** Problem requirements **
Return exactly the lines of the data below, from the one that contains "Is the marker" through the final line, and leave out every picture.
• • • •
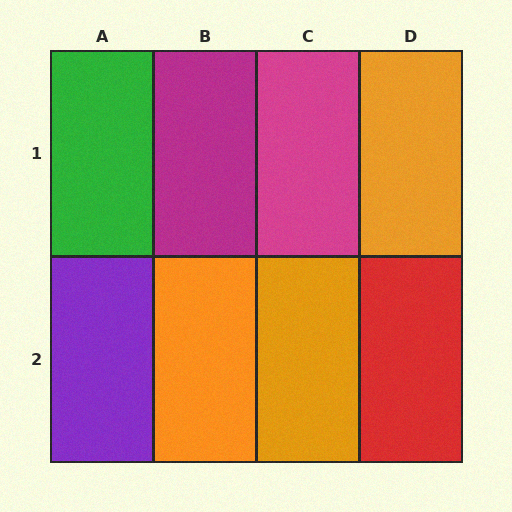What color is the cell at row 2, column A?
Purple.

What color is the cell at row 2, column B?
Orange.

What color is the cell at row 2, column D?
Red.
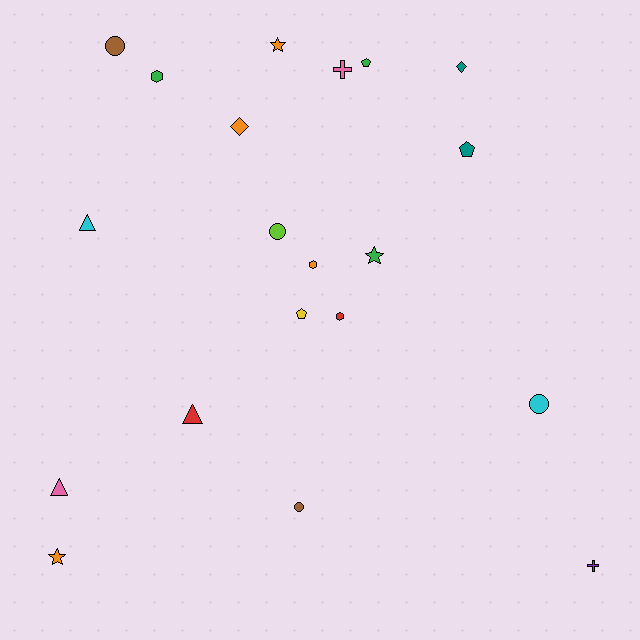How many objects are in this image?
There are 20 objects.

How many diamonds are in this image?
There are 2 diamonds.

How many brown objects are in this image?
There are 2 brown objects.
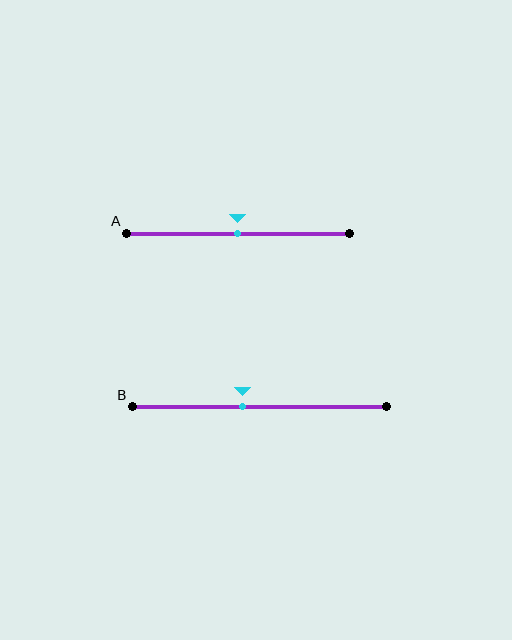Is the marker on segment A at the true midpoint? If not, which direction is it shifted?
Yes, the marker on segment A is at the true midpoint.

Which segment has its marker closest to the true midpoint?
Segment A has its marker closest to the true midpoint.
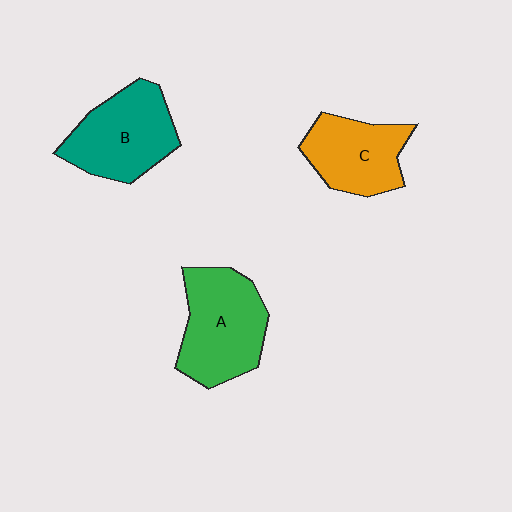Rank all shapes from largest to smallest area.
From largest to smallest: A (green), B (teal), C (orange).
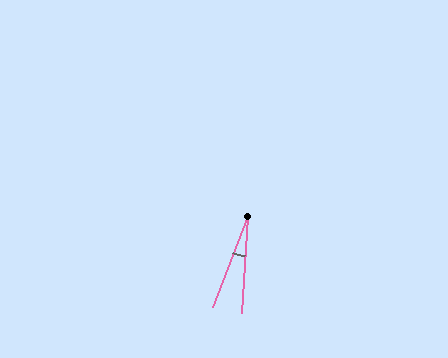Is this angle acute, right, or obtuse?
It is acute.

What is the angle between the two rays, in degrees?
Approximately 18 degrees.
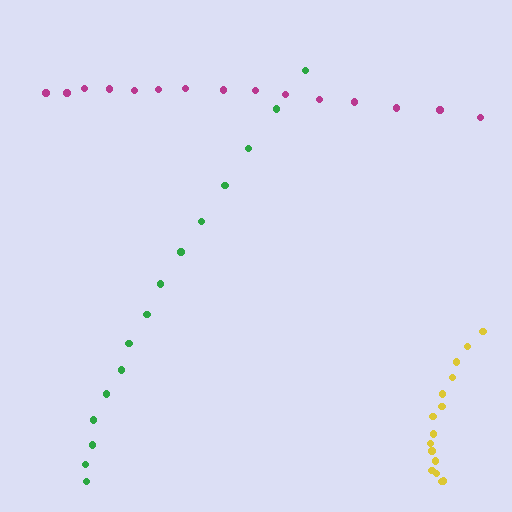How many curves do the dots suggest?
There are 3 distinct paths.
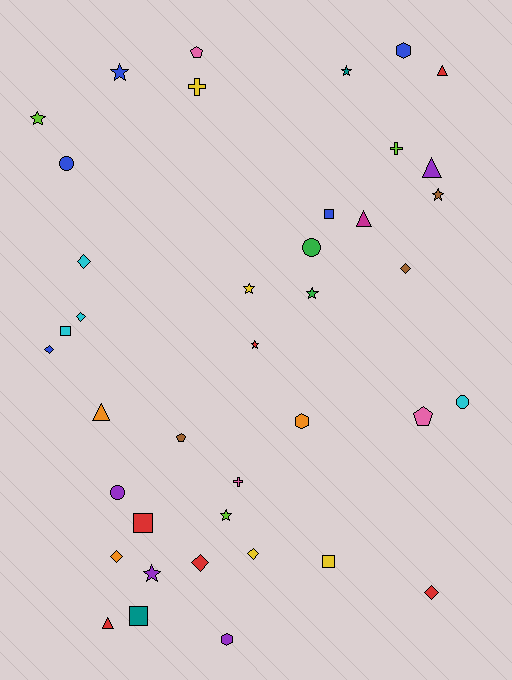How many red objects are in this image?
There are 6 red objects.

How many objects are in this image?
There are 40 objects.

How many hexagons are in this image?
There are 3 hexagons.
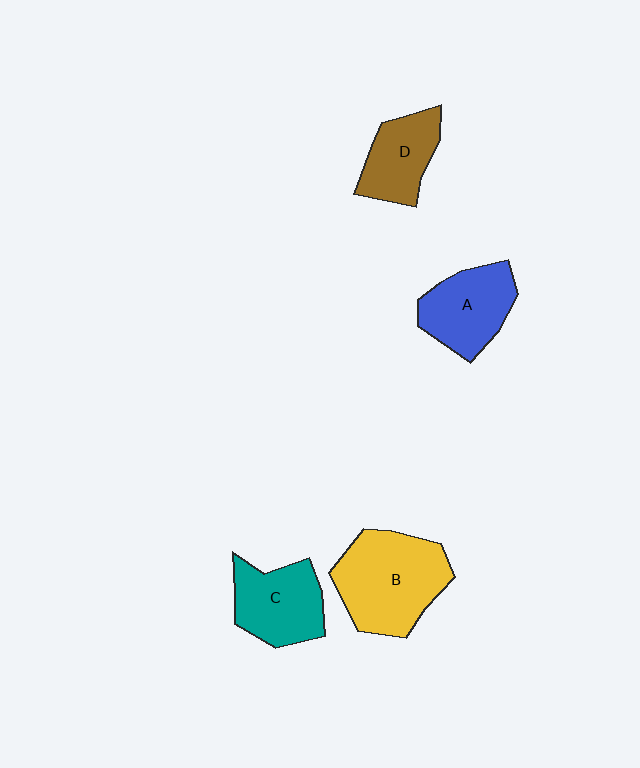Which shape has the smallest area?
Shape D (brown).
• • • •
** Written answer **
Is the marker on segment A at the true midpoint? If not, which direction is it shifted?
Yes, the marker on segment A is at the true midpoint.

Which segment has its marker closest to the true midpoint?
Segment A has its marker closest to the true midpoint.
Rank all shapes from largest to smallest area.
From largest to smallest: A (green), B (teal), C (orange).
Is this angle acute, right, or obtuse?
It is acute.

What is the angle between the two rays, in degrees?
Approximately 18 degrees.
How many curves do the dots suggest?
There are 3 distinct paths.
How many red objects are in this image?
There are 6 red objects.

How many objects are in this image?
There are 40 objects.

How many hexagons are in this image?
There are 3 hexagons.
Which shape has the smallest area?
Shape D (brown).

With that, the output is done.